BRIEF:
Omit images. Retype all entries verbatim.

★ ★ ★ ★ ★

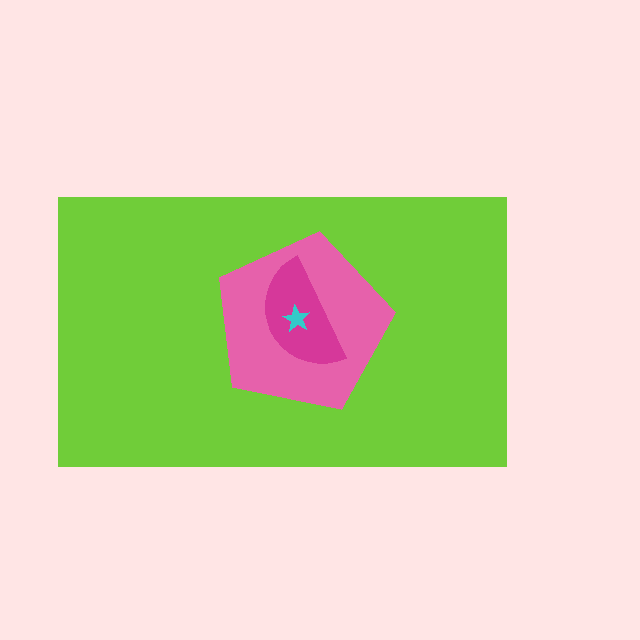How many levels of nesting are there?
4.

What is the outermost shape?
The lime rectangle.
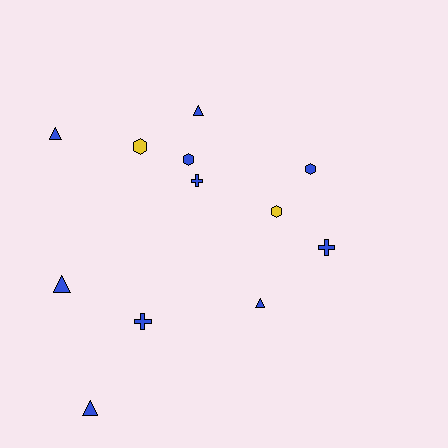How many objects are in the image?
There are 12 objects.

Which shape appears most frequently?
Triangle, with 5 objects.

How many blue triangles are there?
There are 5 blue triangles.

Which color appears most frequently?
Blue, with 10 objects.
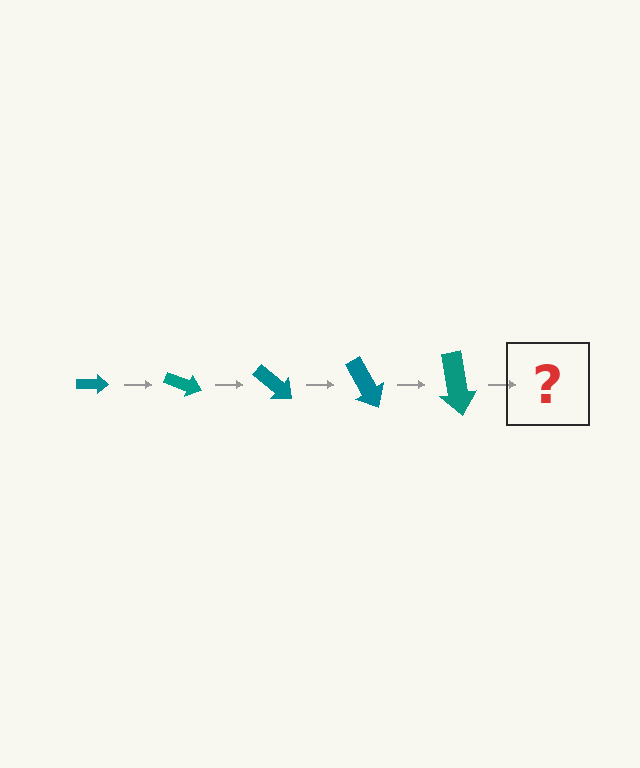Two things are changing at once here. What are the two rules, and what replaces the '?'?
The two rules are that the arrow grows larger each step and it rotates 20 degrees clockwise each step. The '?' should be an arrow, larger than the previous one and rotated 100 degrees clockwise from the start.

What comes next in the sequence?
The next element should be an arrow, larger than the previous one and rotated 100 degrees clockwise from the start.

★ ★ ★ ★ ★

CORRECT OUTPUT:
How many levels of nesting are there?
4.

What is the outermost shape?
The lime rectangle.
How many objects are in the image?
There are 12 objects.

Which shape appears most frequently?
Triangle, with 5 objects.

How many blue triangles are there?
There are 5 blue triangles.

Which color appears most frequently?
Blue, with 10 objects.
Two things are changing at once here. What are the two rules, and what replaces the '?'?
The two rules are that the arrow grows larger each step and it rotates 20 degrees clockwise each step. The '?' should be an arrow, larger than the previous one and rotated 100 degrees clockwise from the start.

What comes next in the sequence?
The next element should be an arrow, larger than the previous one and rotated 100 degrees clockwise from the start.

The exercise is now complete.